_Record list_
○ ○ ○ ○ ○

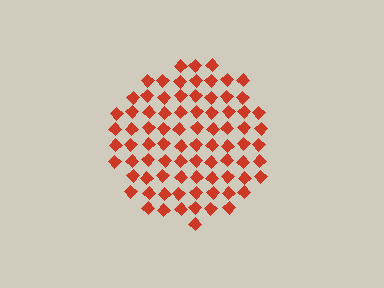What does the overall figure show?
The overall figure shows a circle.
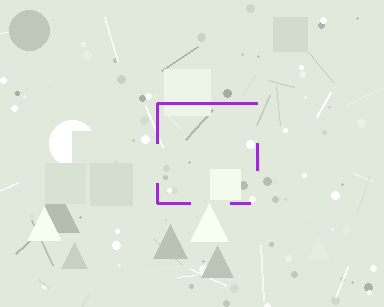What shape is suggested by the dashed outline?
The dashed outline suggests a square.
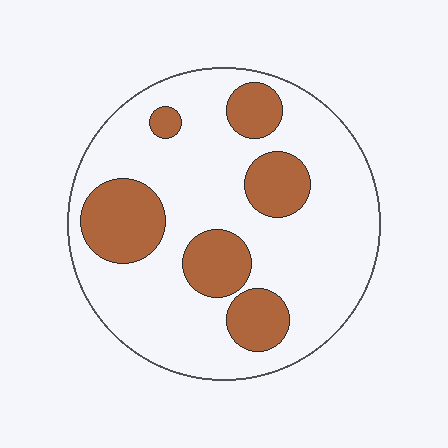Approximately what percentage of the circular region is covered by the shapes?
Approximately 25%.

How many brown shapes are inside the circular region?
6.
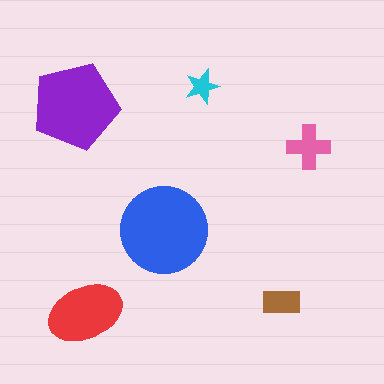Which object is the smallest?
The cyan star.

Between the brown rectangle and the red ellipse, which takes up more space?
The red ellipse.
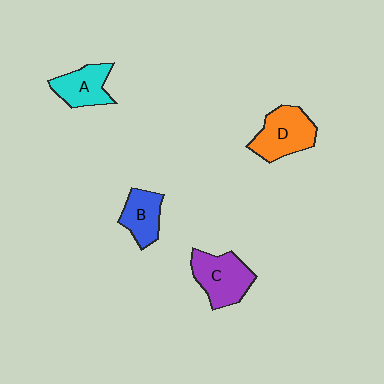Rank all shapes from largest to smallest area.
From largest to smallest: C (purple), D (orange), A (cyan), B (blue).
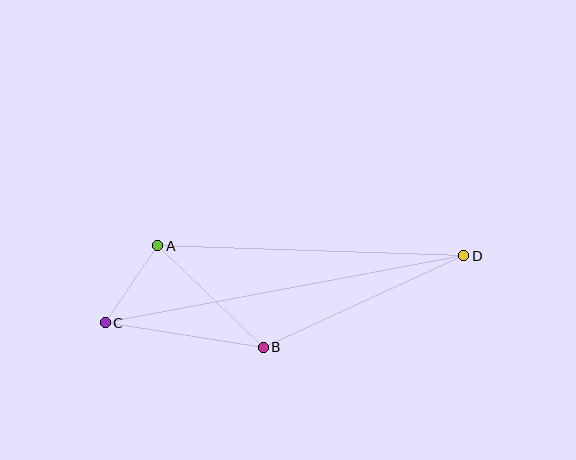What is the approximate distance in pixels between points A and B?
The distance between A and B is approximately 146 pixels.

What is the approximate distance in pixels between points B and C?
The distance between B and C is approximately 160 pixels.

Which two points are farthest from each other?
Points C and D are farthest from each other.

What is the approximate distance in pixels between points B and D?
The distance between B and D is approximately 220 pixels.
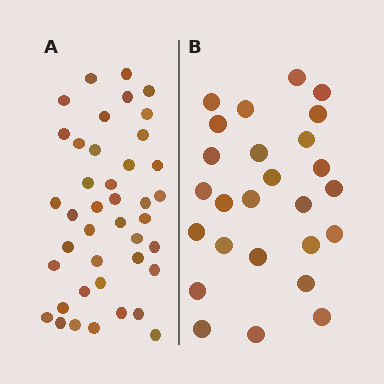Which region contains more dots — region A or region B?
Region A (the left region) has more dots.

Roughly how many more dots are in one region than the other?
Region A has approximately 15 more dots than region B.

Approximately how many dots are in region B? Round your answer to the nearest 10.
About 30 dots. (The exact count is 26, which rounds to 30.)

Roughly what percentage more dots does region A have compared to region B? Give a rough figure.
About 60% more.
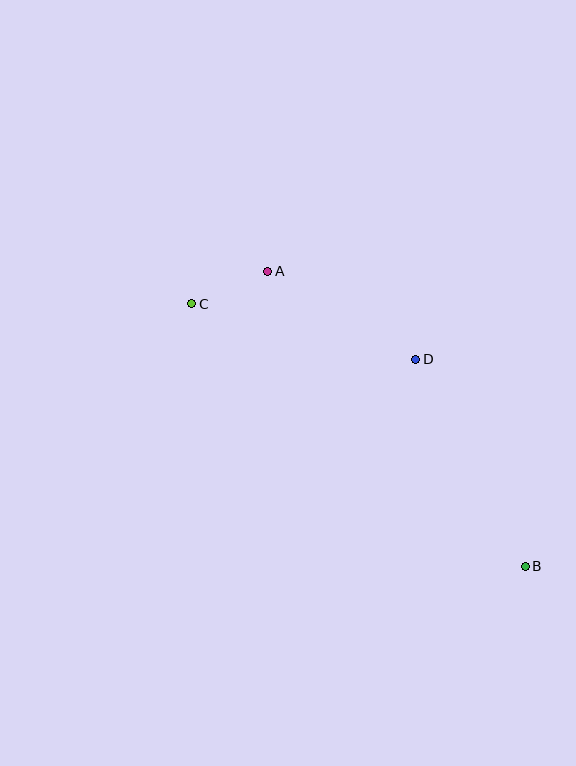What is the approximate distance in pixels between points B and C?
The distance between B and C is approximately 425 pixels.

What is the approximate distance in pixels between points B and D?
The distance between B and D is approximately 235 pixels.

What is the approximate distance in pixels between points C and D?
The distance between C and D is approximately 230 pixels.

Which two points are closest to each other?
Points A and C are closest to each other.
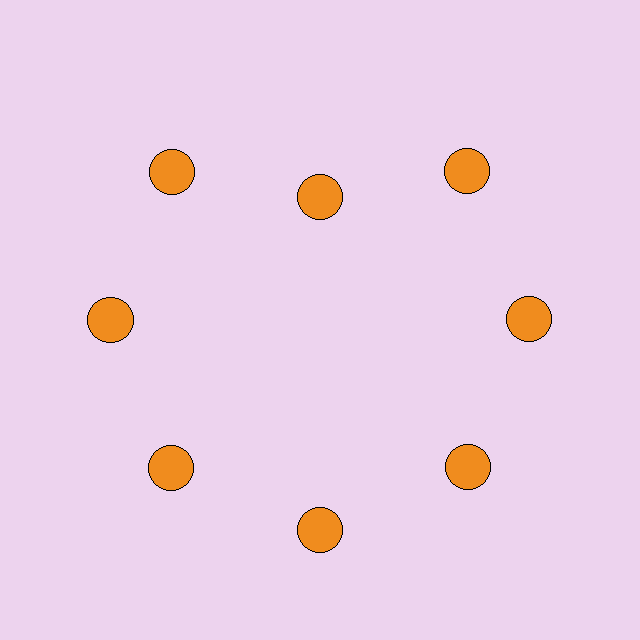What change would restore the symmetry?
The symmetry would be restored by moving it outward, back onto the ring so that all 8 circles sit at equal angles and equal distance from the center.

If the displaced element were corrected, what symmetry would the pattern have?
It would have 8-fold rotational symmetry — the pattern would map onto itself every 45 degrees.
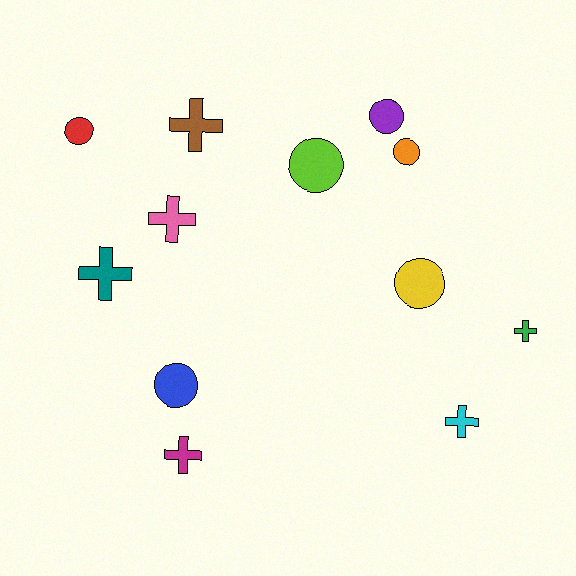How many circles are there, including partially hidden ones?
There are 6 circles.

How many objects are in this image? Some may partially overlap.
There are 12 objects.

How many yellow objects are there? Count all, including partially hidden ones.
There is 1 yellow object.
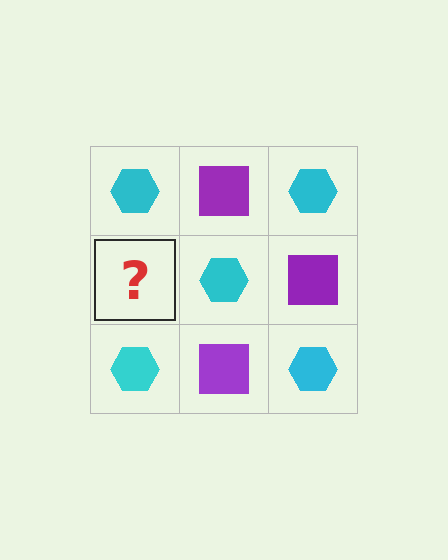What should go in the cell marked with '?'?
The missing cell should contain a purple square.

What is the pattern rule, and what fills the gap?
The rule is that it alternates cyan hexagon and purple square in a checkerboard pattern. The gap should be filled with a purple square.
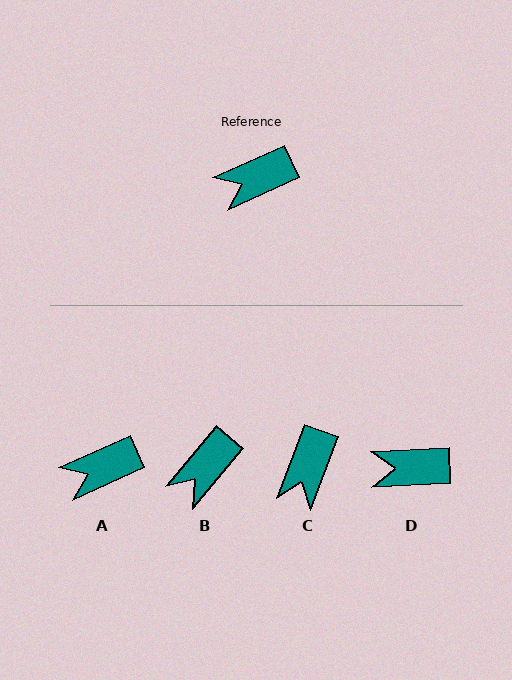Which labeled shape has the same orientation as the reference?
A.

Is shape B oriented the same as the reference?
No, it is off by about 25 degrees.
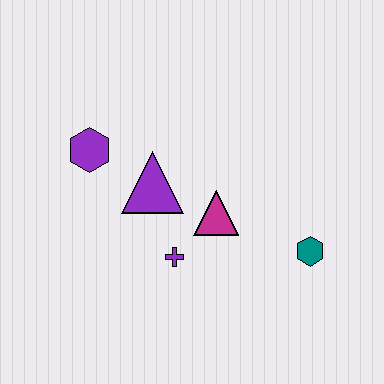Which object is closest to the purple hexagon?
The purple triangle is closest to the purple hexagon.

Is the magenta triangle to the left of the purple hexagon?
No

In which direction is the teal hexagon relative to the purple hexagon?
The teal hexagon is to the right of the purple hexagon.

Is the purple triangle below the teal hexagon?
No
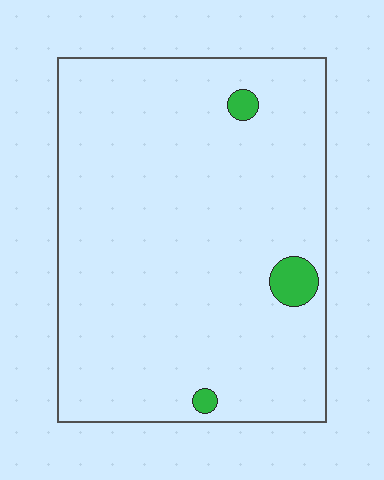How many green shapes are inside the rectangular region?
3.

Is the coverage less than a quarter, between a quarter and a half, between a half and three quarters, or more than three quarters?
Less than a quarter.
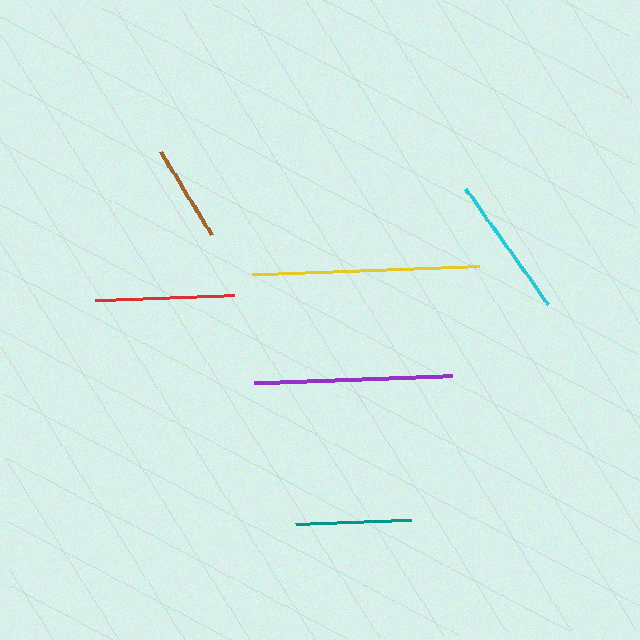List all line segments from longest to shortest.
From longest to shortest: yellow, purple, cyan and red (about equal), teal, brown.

○ ○ ○ ○ ○

From the entries above, output every line exactly and omit any image.

_Response_
What does the overall figure show?
The overall figure shows a circle.
What shape is suggested by the dashed outline?
The dashed outline suggests a square.
Approximately what percentage of the circular region is covered by the shapes?
Approximately 25%.

How many brown shapes are inside the circular region?
6.
Which object is the smallest?
The cyan star.

Between the brown rectangle and the red ellipse, which takes up more space?
The red ellipse.
Rank all shapes from largest to smallest area.
From largest to smallest: C (purple), D (orange), A (cyan), B (blue).
What is the approximate distance in pixels between points A and B?
The distance between A and B is approximately 146 pixels.

What is the approximate distance in pixels between points B and C?
The distance between B and C is approximately 160 pixels.

Which two points are farthest from each other?
Points C and D are farthest from each other.

What is the approximate distance in pixels between points B and D?
The distance between B and D is approximately 220 pixels.
Which region contains more dots — region A or region B?
Region A (the left region) has more dots.

Roughly how many more dots are in one region than the other?
Region A has approximately 15 more dots than region B.

Approximately how many dots are in region B? Round your answer to the nearest 10.
About 30 dots. (The exact count is 26, which rounds to 30.)

Roughly what percentage more dots does region A have compared to region B? Give a rough figure.
About 60% more.
What is the approximate distance in pixels between points B and C?
The distance between B and C is approximately 425 pixels.

What is the approximate distance in pixels between points B and D?
The distance between B and D is approximately 235 pixels.

What is the approximate distance in pixels between points C and D?
The distance between C and D is approximately 230 pixels.

Which two points are closest to each other?
Points A and C are closest to each other.
What change would restore the symmetry?
The symmetry would be restored by moving it outward, back onto the ring so that all 8 circles sit at equal angles and equal distance from the center.

If the displaced element were corrected, what symmetry would the pattern have?
It would have 8-fold rotational symmetry — the pattern would map onto itself every 45 degrees.
How many circles are there, including partially hidden ones?
There are 6 circles.

How many objects are in this image? Some may partially overlap.
There are 12 objects.

How many yellow objects are there? Count all, including partially hidden ones.
There is 1 yellow object.
What should go in the cell marked with '?'?
The missing cell should contain a purple square.

What is the pattern rule, and what fills the gap?
The rule is that it alternates cyan hexagon and purple square in a checkerboard pattern. The gap should be filled with a purple square.
Which labeled shape has the same orientation as the reference?
A.

Is shape B oriented the same as the reference?
No, it is off by about 25 degrees.
Which object is closest to the purple hexagon?
The purple triangle is closest to the purple hexagon.

Is the magenta triangle to the left of the purple hexagon?
No

In which direction is the teal hexagon relative to the purple hexagon?
The teal hexagon is to the right of the purple hexagon.

Is the purple triangle below the teal hexagon?
No
How many green shapes are inside the rectangular region?
3.

Is the coverage less than a quarter, between a quarter and a half, between a half and three quarters, or more than three quarters?
Less than a quarter.
List all line segments from longest to shortest.
From longest to shortest: yellow, purple, cyan and red (about equal), teal, brown.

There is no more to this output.